------ SUPPLIED MATERIAL ------

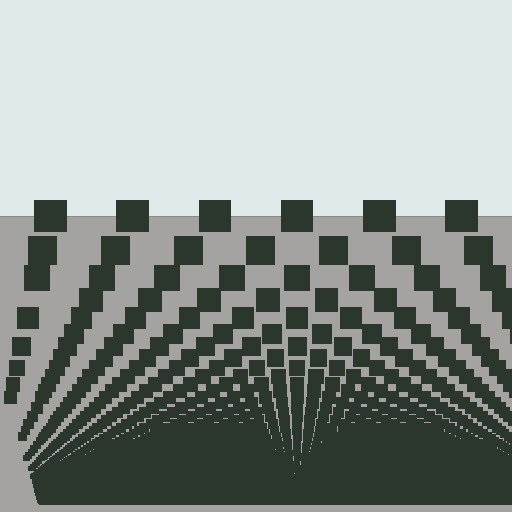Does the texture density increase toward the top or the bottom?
Density increases toward the bottom.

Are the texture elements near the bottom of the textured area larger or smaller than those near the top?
Smaller. The gradient is inverted — elements near the bottom are smaller and denser.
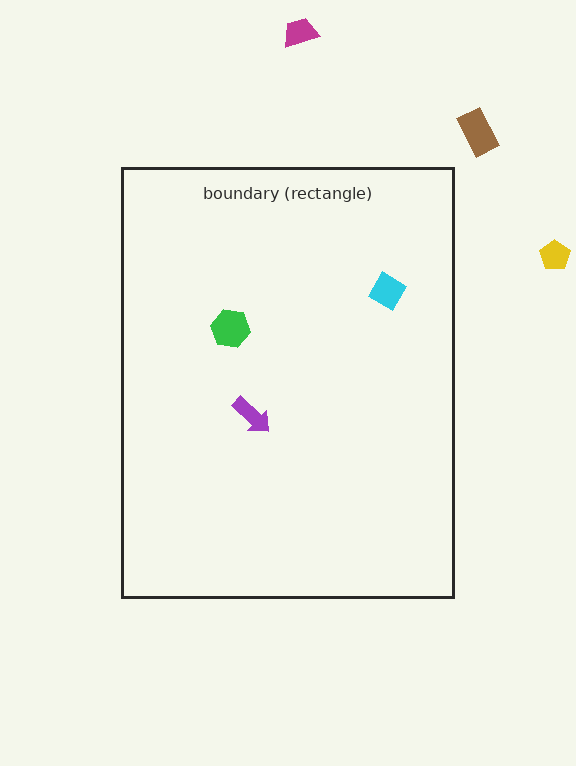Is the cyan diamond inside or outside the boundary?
Inside.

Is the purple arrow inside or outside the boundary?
Inside.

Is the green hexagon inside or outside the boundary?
Inside.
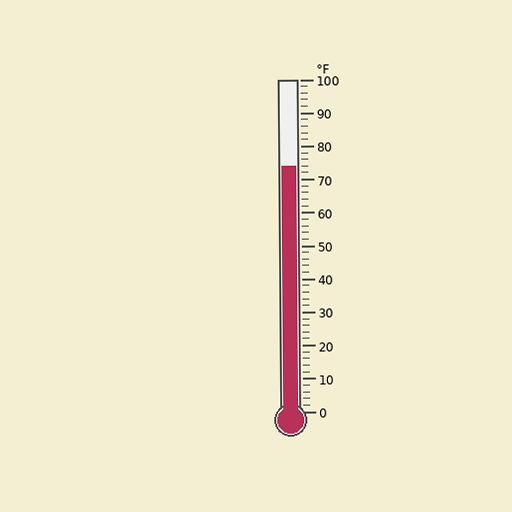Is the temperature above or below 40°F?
The temperature is above 40°F.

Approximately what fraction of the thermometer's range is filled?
The thermometer is filled to approximately 75% of its range.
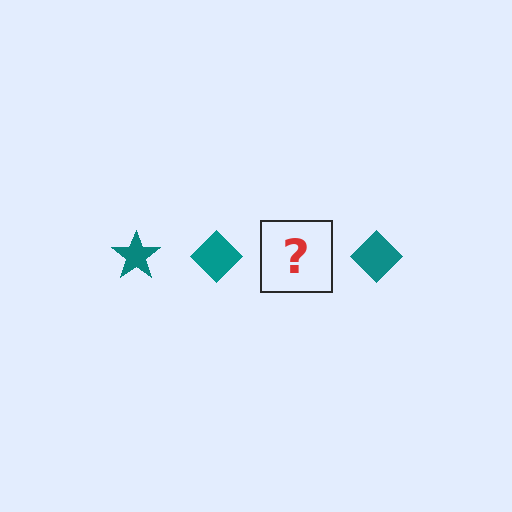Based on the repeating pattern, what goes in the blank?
The blank should be a teal star.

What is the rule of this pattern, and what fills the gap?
The rule is that the pattern cycles through star, diamond shapes in teal. The gap should be filled with a teal star.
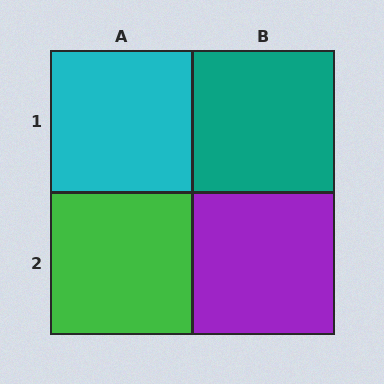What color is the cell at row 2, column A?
Green.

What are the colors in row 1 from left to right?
Cyan, teal.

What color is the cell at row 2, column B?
Purple.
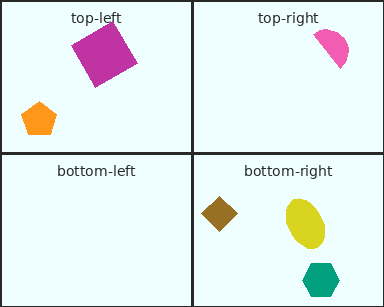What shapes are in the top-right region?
The pink semicircle.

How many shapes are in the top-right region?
1.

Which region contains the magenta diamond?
The top-left region.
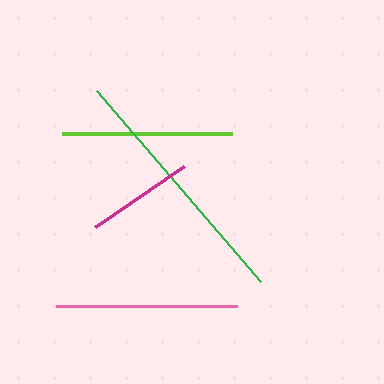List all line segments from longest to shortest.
From longest to shortest: green, pink and lime (about equal), magenta.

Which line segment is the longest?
The green line is the longest at approximately 252 pixels.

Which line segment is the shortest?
The magenta line is the shortest at approximately 108 pixels.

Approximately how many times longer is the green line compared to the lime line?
The green line is approximately 1.5 times the length of the lime line.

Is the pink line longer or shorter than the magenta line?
The pink line is longer than the magenta line.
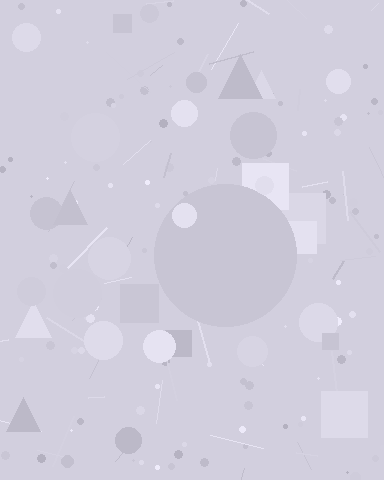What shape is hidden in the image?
A circle is hidden in the image.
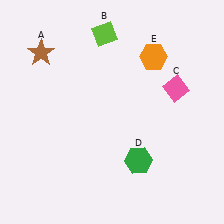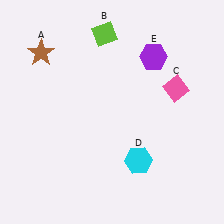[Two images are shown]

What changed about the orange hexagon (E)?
In Image 1, E is orange. In Image 2, it changed to purple.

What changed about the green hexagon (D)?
In Image 1, D is green. In Image 2, it changed to cyan.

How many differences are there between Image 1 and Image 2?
There are 2 differences between the two images.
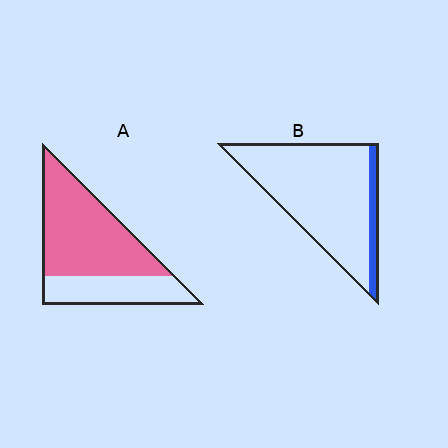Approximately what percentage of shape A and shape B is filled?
A is approximately 65% and B is approximately 10%.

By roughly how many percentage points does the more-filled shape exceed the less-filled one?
By roughly 55 percentage points (A over B).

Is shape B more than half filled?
No.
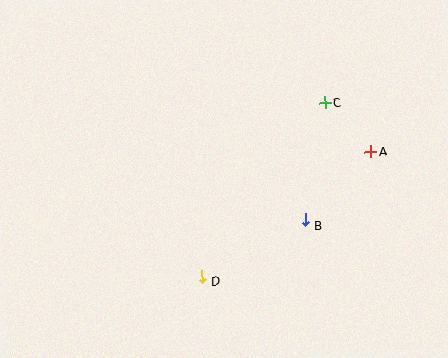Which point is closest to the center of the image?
Point B at (306, 226) is closest to the center.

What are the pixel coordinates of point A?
Point A is at (371, 152).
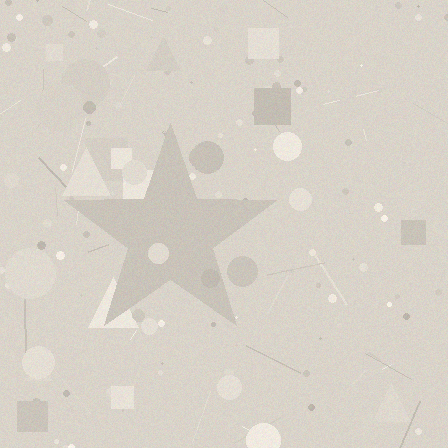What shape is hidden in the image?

------

## TO BE DONE
Reproduce the data above in full, exactly as it is, with the pictures left out.

## EXPECTED OUTPUT
Does the texture density increase toward the top or the bottom?
Density increases toward the bottom.

Are the texture elements near the bottom of the textured area larger or smaller than those near the top?
Smaller. The gradient is inverted — elements near the bottom are smaller and denser.
Is the cyan diamond inside or outside the boundary?
Inside.

Is the purple arrow inside or outside the boundary?
Inside.

Is the green hexagon inside or outside the boundary?
Inside.
Is the temperature above or below 40°F?
The temperature is above 40°F.

Approximately what fraction of the thermometer's range is filled?
The thermometer is filled to approximately 75% of its range.
Based on the repeating pattern, what goes in the blank?
The blank should be a teal star.

What is the rule of this pattern, and what fills the gap?
The rule is that the pattern cycles through star, diamond shapes in teal. The gap should be filled with a teal star.
What color is the cell at row 2, column A?
Green.

What are the colors in row 1 from left to right?
Cyan, teal.

What color is the cell at row 2, column B?
Purple.
What shapes are in the top-right region?
The pink semicircle.

How many shapes are in the top-right region?
1.

Which region contains the magenta diamond?
The top-left region.
List all line segments from longest to shortest.
From longest to shortest: green, pink and lime (about equal), magenta.

Which line segment is the longest?
The green line is the longest at approximately 252 pixels.

Which line segment is the shortest?
The magenta line is the shortest at approximately 108 pixels.

Approximately how many times longer is the green line compared to the lime line?
The green line is approximately 1.5 times the length of the lime line.

Is the pink line longer or shorter than the magenta line?
The pink line is longer than the magenta line.
What shape is hidden in the image?
A circle is hidden in the image.
[Two images are shown]

What changed about the orange hexagon (E)?
In Image 1, E is orange. In Image 2, it changed to purple.

What changed about the green hexagon (D)?
In Image 1, D is green. In Image 2, it changed to cyan.

How many differences are there between Image 1 and Image 2?
There are 2 differences between the two images.
Approximately what percentage of shape A and shape B is filled?
A is approximately 65% and B is approximately 10%.

By roughly how many percentage points does the more-filled shape exceed the less-filled one?
By roughly 55 percentage points (A over B).

Is shape B more than half filled?
No.
Which point is closest to the center of the image?
Point B at (306, 226) is closest to the center.

What are the pixel coordinates of point A?
Point A is at (371, 152).
What shape is hidden in the image?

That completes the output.